● Task directions:
Go to the line that contains "What shapes are adjacent to row 2, column E?" and extract it along with every line after it, exactly, through the end of the data below.

● Supplied data:
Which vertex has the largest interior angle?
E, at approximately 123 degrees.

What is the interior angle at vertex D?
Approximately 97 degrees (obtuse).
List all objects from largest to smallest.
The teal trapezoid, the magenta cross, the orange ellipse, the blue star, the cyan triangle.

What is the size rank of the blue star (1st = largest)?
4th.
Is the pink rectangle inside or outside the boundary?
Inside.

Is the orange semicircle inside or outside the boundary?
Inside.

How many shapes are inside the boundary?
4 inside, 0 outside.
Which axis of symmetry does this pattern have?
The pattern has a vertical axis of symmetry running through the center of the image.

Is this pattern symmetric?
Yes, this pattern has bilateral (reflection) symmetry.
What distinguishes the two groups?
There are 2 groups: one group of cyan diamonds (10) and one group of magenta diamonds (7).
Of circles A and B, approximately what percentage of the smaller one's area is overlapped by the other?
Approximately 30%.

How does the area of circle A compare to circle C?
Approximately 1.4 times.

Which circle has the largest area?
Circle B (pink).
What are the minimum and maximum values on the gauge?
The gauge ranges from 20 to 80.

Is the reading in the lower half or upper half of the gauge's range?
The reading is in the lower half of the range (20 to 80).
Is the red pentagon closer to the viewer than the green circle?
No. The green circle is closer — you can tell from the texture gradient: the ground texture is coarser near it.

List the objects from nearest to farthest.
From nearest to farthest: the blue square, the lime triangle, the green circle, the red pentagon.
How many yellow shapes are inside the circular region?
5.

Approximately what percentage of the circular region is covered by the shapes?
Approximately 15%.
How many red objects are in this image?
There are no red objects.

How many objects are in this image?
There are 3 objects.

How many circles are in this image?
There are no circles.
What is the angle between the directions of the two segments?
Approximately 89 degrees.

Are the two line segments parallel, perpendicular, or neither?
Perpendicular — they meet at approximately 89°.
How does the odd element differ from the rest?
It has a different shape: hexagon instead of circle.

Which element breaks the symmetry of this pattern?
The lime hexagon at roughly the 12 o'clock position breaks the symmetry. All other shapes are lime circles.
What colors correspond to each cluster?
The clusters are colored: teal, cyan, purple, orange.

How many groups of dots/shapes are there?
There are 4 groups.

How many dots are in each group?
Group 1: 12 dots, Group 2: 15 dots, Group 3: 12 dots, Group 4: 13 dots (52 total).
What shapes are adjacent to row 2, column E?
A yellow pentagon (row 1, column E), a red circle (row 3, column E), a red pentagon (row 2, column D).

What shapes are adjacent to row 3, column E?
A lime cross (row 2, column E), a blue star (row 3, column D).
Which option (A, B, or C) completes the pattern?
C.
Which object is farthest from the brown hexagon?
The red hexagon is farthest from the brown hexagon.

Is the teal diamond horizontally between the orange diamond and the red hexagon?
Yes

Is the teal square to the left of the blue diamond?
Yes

● Solved problem:
What shapes are adjacent to row 2, column E?
A yellow pentagon (row 1, column E), a red circle (row 3, column E), a red pentagon (row 2, column D).

What shapes are adjacent to row 3, column E?
A lime cross (row 2, column E), a blue star (row 3, column D).
Which option (A, B, or C) completes the pattern?
C.
Which object is farthest from the brown hexagon?
The red hexagon is farthest from the brown hexagon.

Is the teal diamond horizontally between the orange diamond and the red hexagon?
Yes

Is the teal square to the left of the blue diamond?
Yes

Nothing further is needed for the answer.